Entries about simple shapes
--- START ---

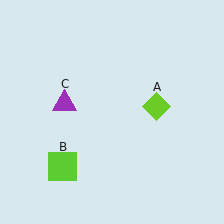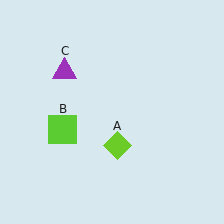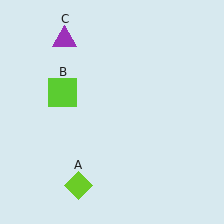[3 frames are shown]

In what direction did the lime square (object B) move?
The lime square (object B) moved up.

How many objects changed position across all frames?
3 objects changed position: lime diamond (object A), lime square (object B), purple triangle (object C).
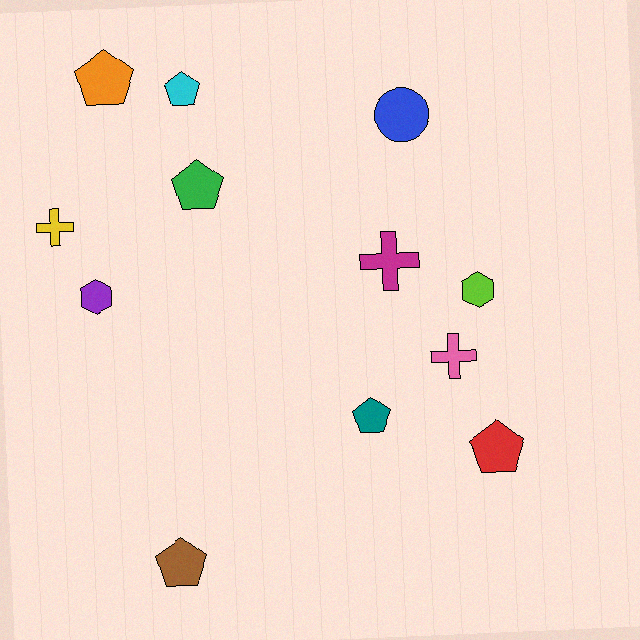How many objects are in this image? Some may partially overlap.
There are 12 objects.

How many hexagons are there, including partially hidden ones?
There are 2 hexagons.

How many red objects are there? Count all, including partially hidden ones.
There is 1 red object.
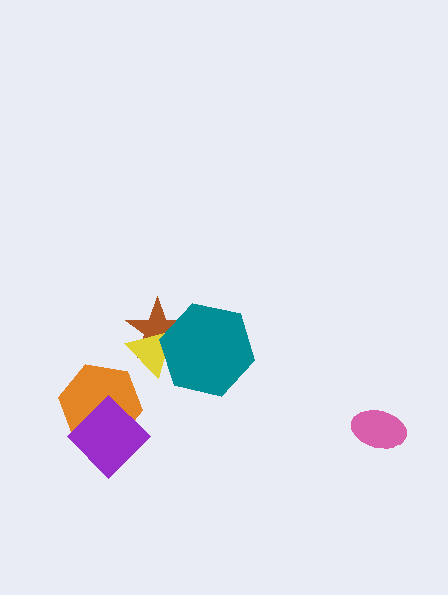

--- END ---

### WHAT YOU SHOULD DO
The lines to be extracted begin at the line containing "How many objects are" and continue through the final line of the material above, both ends included. Reproduce them exactly, without the pictures.

### OUTPUT FOR THIS EXERCISE
How many objects are in this image? Some may partially overlap.
There are 12 objects.

How many hexagons are there, including partially hidden ones?
There are 2 hexagons.

How many red objects are there? Count all, including partially hidden ones.
There is 1 red object.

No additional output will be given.